## Written exercise
Transcribe all the entries word for word, but omit the images.

□ □ □ □

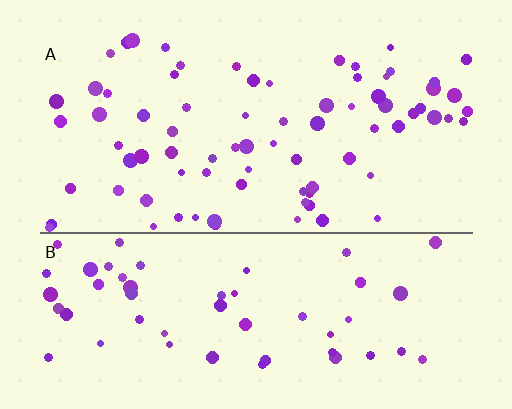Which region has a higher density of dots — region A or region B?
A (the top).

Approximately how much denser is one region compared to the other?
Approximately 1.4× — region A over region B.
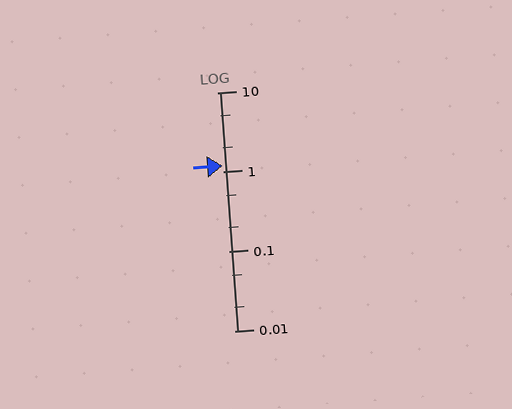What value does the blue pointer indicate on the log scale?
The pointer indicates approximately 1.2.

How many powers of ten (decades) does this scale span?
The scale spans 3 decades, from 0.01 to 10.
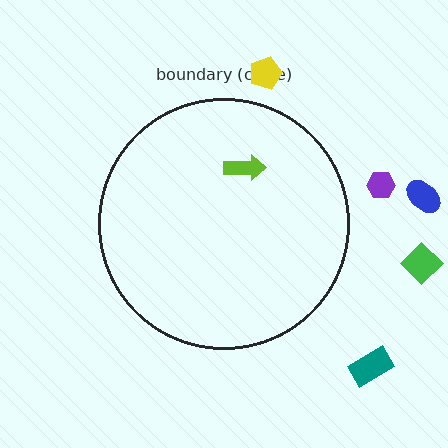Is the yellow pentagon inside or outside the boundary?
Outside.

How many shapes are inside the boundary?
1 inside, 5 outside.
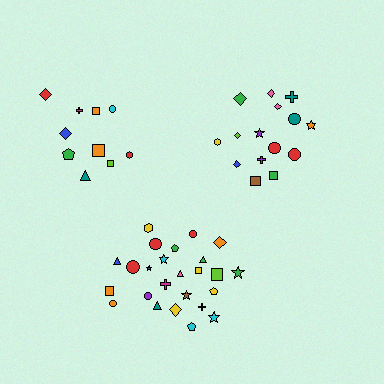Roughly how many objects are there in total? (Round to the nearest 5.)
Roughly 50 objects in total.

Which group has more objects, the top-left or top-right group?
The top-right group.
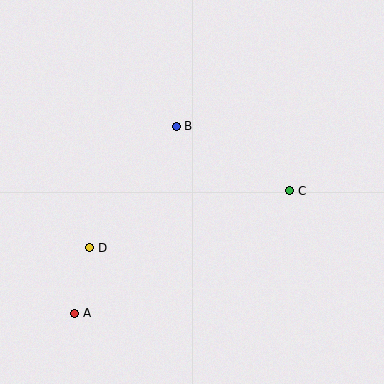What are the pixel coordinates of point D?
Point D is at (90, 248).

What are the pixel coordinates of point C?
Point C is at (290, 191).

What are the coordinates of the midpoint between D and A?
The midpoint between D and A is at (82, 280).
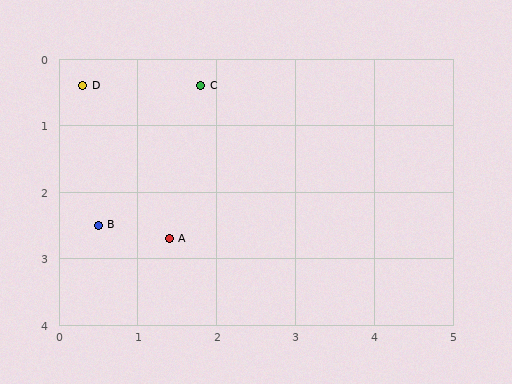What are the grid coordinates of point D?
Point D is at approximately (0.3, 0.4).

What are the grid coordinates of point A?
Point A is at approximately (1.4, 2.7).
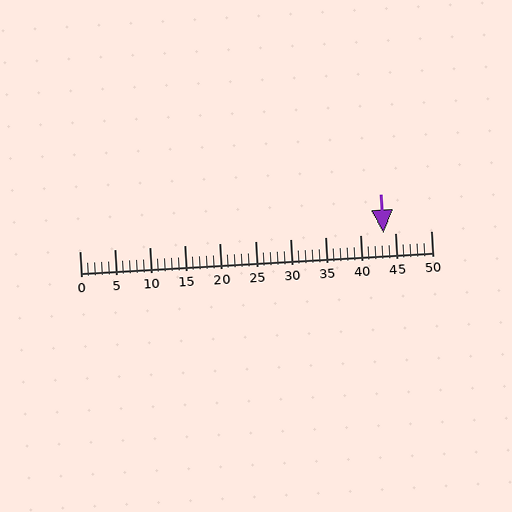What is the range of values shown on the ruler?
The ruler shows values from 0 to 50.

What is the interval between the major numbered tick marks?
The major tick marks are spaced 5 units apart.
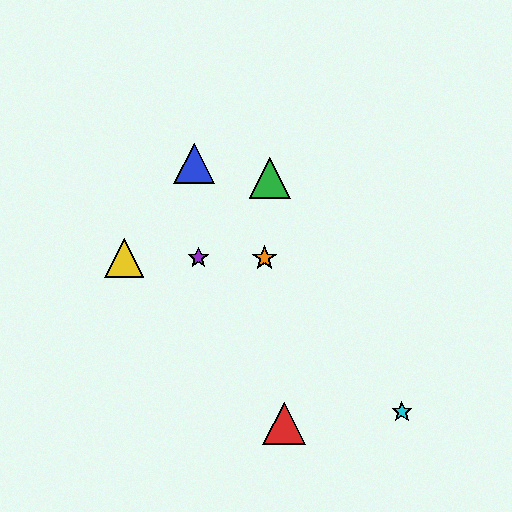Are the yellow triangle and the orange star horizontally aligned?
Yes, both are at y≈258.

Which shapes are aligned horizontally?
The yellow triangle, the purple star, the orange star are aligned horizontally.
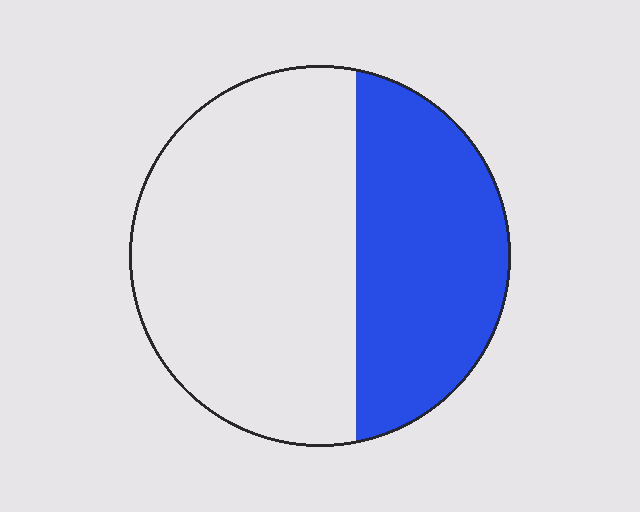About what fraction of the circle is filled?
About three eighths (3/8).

□ □ □ □

## Exercise answer
Which region has a higher density of dots — region A or region B?
A (the top).

Approximately how much denser is one region compared to the other?
Approximately 1.4× — region A over region B.
What value does the blue pointer indicate on the log scale?
The pointer indicates approximately 1.2.

How many powers of ten (decades) does this scale span?
The scale spans 3 decades, from 0.01 to 10.
Is the yellow pentagon inside or outside the boundary?
Outside.

How many shapes are inside the boundary?
1 inside, 5 outside.
Roughly how many objects are there in total? (Round to the nearest 5.)
Roughly 50 objects in total.

Which group has more objects, the top-left or top-right group?
The top-right group.
What are the pixel coordinates of point D?
Point D is at (90, 248).

What are the pixel coordinates of point C?
Point C is at (290, 191).

What are the coordinates of the midpoint between D and A?
The midpoint between D and A is at (82, 280).
What are the grid coordinates of point D?
Point D is at approximately (0.3, 0.4).

What are the grid coordinates of point A?
Point A is at approximately (1.4, 2.7).
What is the range of values shown on the ruler?
The ruler shows values from 0 to 50.

What is the interval between the major numbered tick marks?
The major tick marks are spaced 5 units apart.
Are the yellow triangle and the orange star horizontally aligned?
Yes, both are at y≈258.

Which shapes are aligned horizontally?
The yellow triangle, the purple star, the orange star are aligned horizontally.
About what fraction of the circle is filled?
About three eighths (3/8).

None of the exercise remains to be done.